● **Exercise prompt**
Pull out every line from the line containing "What is the innermost object?" through the end of the material, both ends included, and reproduce it exactly. Keep pictures out.

● **Given records**
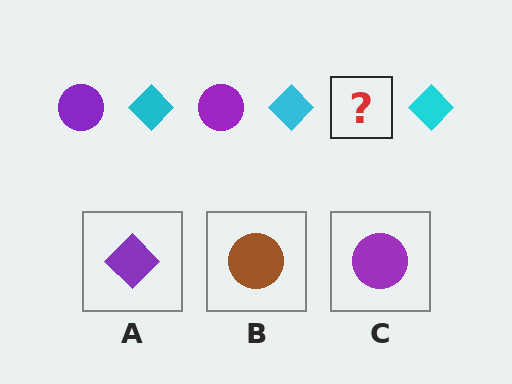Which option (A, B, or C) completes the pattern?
C.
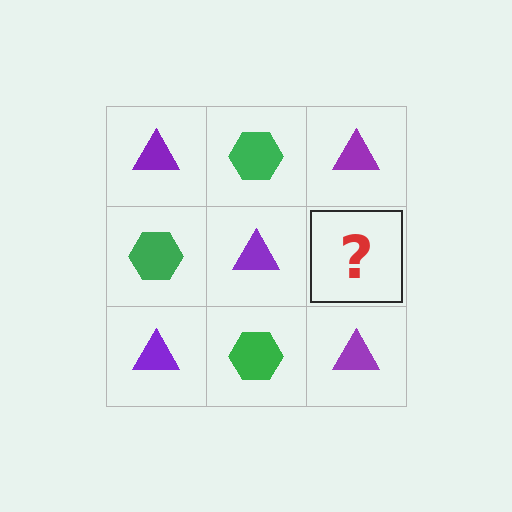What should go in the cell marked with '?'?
The missing cell should contain a green hexagon.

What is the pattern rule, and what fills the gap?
The rule is that it alternates purple triangle and green hexagon in a checkerboard pattern. The gap should be filled with a green hexagon.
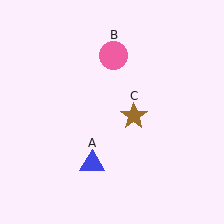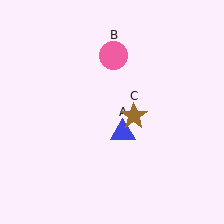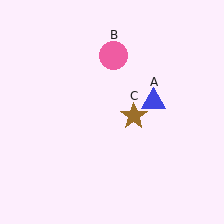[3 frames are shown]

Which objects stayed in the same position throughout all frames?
Pink circle (object B) and brown star (object C) remained stationary.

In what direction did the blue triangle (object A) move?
The blue triangle (object A) moved up and to the right.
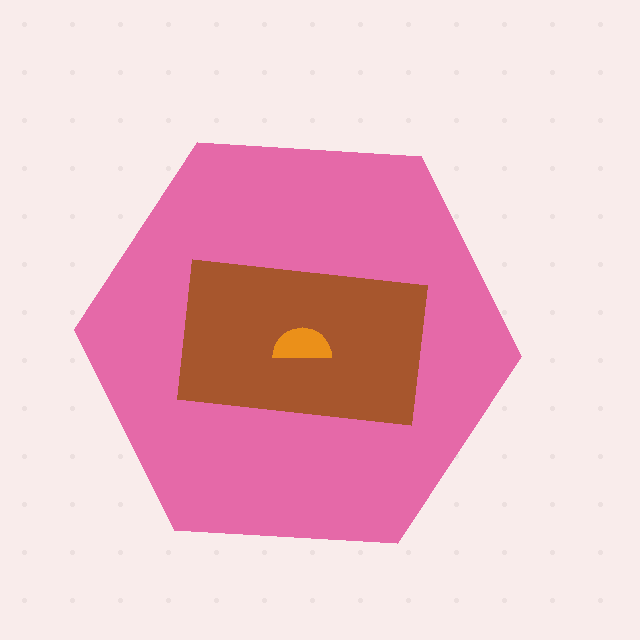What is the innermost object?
The orange semicircle.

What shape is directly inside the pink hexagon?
The brown rectangle.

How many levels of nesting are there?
3.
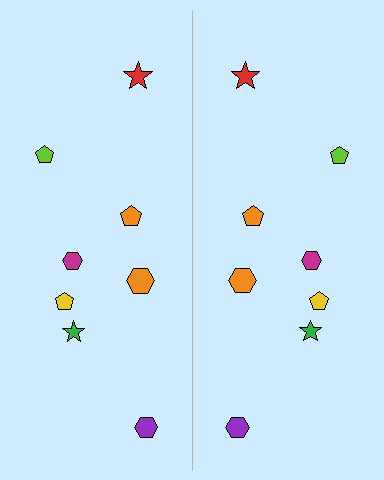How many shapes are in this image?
There are 16 shapes in this image.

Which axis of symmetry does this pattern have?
The pattern has a vertical axis of symmetry running through the center of the image.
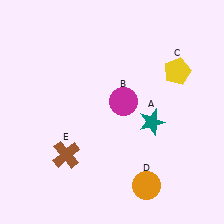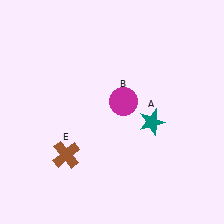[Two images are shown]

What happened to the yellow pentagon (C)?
The yellow pentagon (C) was removed in Image 2. It was in the top-right area of Image 1.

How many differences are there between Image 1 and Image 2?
There are 2 differences between the two images.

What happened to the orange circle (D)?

● **Finished answer**
What is the innermost object?
The orange semicircle.

What shape is directly inside the pink hexagon?
The brown rectangle.

How many levels of nesting are there?
3.
How many shapes are in this image?
There are 16 shapes in this image.

Which axis of symmetry does this pattern have?
The pattern has a vertical axis of symmetry running through the center of the image.
[Two images are shown]

What happened to the yellow pentagon (C)?
The yellow pentagon (C) was removed in Image 2. It was in the top-right area of Image 1.

How many differences are there between Image 1 and Image 2?
There are 2 differences between the two images.

What happened to the orange circle (D)?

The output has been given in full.